Entries from a figure question set:
►
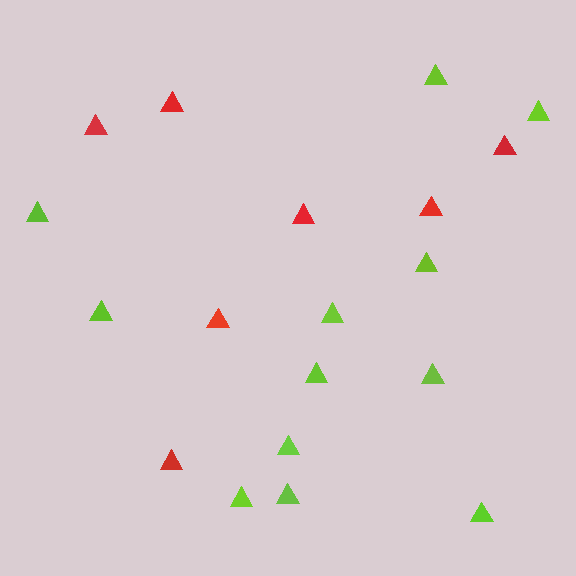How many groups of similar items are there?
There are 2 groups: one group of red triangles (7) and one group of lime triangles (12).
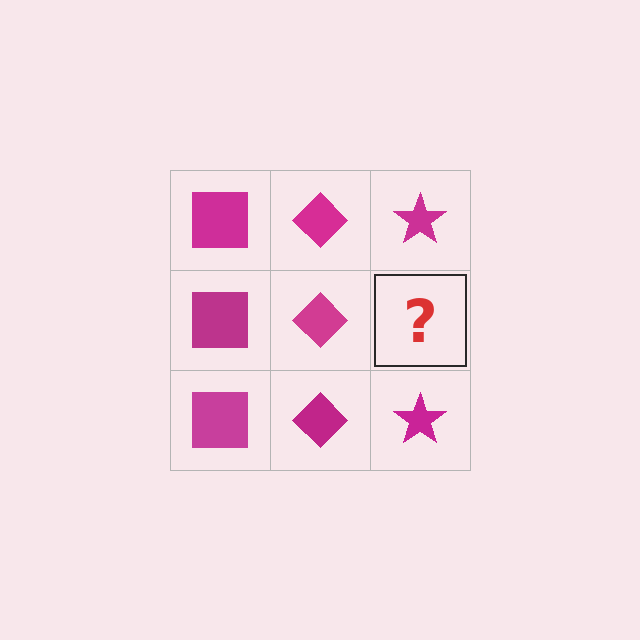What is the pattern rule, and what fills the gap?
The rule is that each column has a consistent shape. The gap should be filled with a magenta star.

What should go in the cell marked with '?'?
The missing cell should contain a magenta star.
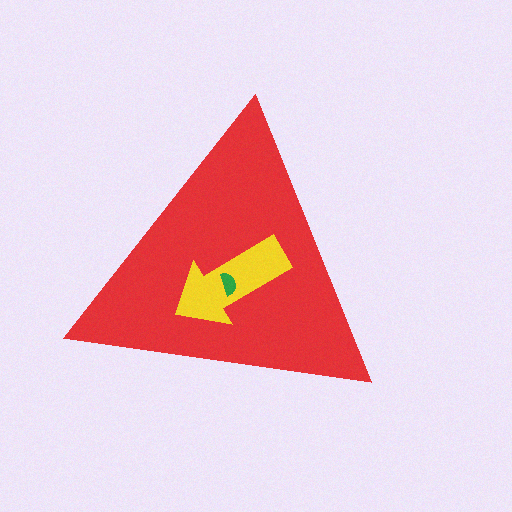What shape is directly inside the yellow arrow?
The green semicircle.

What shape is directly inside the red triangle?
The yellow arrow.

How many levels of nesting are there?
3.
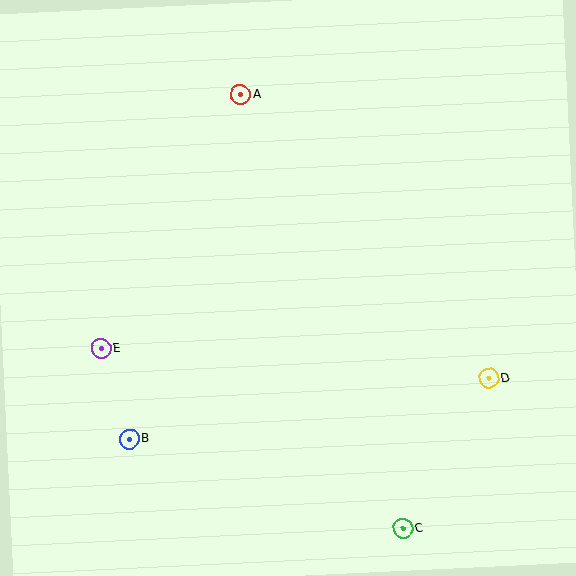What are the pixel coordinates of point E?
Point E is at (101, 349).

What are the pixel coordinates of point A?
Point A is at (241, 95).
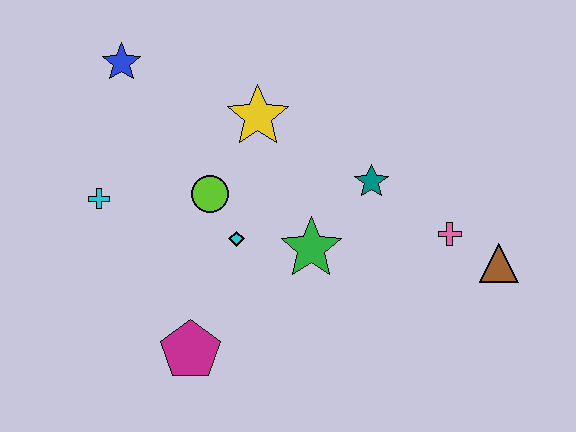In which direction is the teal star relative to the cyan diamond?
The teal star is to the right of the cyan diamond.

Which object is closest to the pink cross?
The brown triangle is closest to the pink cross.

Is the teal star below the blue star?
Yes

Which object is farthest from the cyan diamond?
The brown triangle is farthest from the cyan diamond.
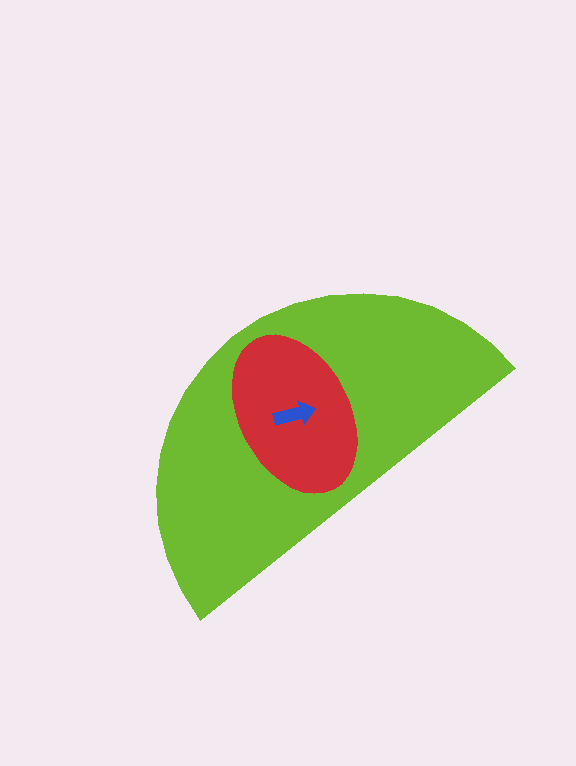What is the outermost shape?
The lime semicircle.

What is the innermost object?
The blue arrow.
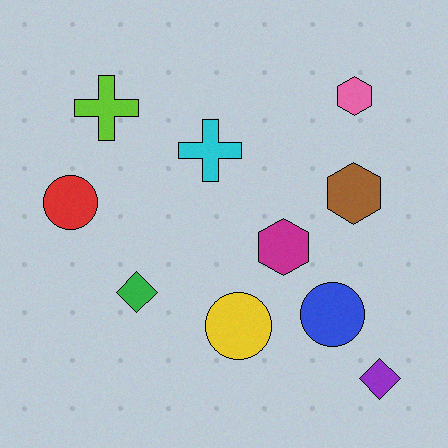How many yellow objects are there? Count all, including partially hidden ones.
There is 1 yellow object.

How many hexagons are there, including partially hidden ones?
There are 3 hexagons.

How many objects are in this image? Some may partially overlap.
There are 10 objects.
◄
►
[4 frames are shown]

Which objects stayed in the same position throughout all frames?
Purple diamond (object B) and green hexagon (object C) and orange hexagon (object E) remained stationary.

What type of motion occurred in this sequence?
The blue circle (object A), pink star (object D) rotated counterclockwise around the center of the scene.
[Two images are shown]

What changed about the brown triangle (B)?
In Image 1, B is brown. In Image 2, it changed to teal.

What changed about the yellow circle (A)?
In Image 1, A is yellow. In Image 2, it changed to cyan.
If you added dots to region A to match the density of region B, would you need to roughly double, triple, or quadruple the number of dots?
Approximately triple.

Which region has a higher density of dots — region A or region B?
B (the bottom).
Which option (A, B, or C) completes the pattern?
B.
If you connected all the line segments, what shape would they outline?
◄
Directions |
Every line above that contains the word "shown" should be reported.

Complete answer |
[4 frames are shown]
[Two images are shown]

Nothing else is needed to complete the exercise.